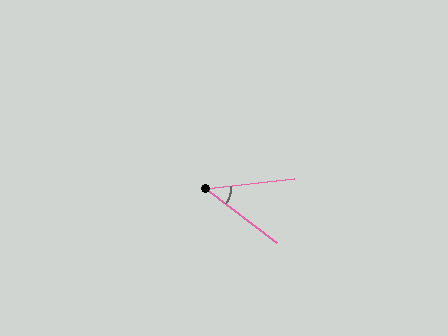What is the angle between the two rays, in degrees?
Approximately 44 degrees.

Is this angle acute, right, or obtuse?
It is acute.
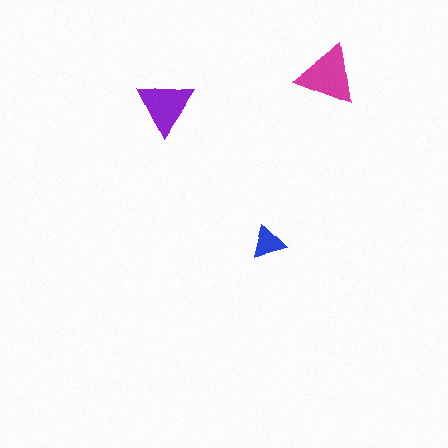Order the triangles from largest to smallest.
the magenta one, the purple one, the blue one.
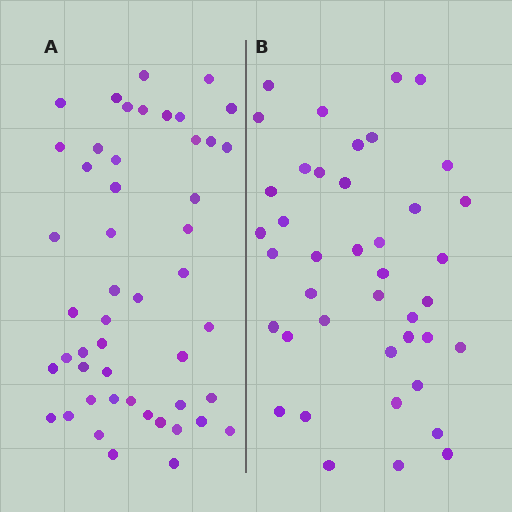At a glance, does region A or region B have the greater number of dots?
Region A (the left region) has more dots.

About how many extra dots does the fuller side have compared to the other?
Region A has roughly 8 or so more dots than region B.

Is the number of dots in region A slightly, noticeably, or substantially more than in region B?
Region A has only slightly more — the two regions are fairly close. The ratio is roughly 1.2 to 1.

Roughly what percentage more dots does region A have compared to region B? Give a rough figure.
About 20% more.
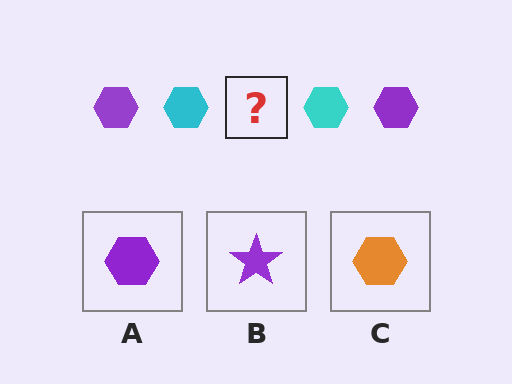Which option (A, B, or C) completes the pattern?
A.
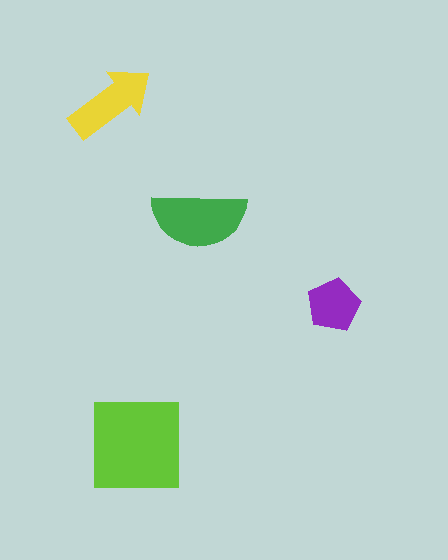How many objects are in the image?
There are 4 objects in the image.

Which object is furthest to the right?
The purple pentagon is rightmost.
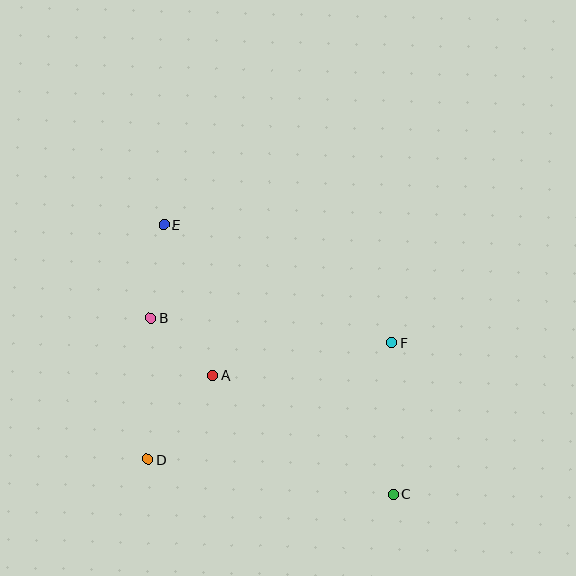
☆ ☆ ☆ ☆ ☆
What you have to do: Output the data exactly. Pictures don't belong in the result.

Task response:
What is the angle between the two rays, in degrees?
Approximately 44 degrees.

Is this angle acute, right, or obtuse?
It is acute.
Order the triangles from largest to smallest.
the magenta one, the purple one, the blue one.
At a glance, does region A or region B have the greater number of dots?
Region A (the left region) has more dots.

About how many extra dots does the fuller side have compared to the other?
Region A has roughly 8 or so more dots than region B.

Is the number of dots in region A slightly, noticeably, or substantially more than in region B?
Region A has only slightly more — the two regions are fairly close. The ratio is roughly 1.2 to 1.

Roughly what percentage more dots does region A have compared to region B? Give a rough figure.
About 20% more.
Which option (A, B, or C) completes the pattern?
A.
How many objects are in the image?
There are 4 objects in the image.

Which object is furthest to the right?
The purple pentagon is rightmost.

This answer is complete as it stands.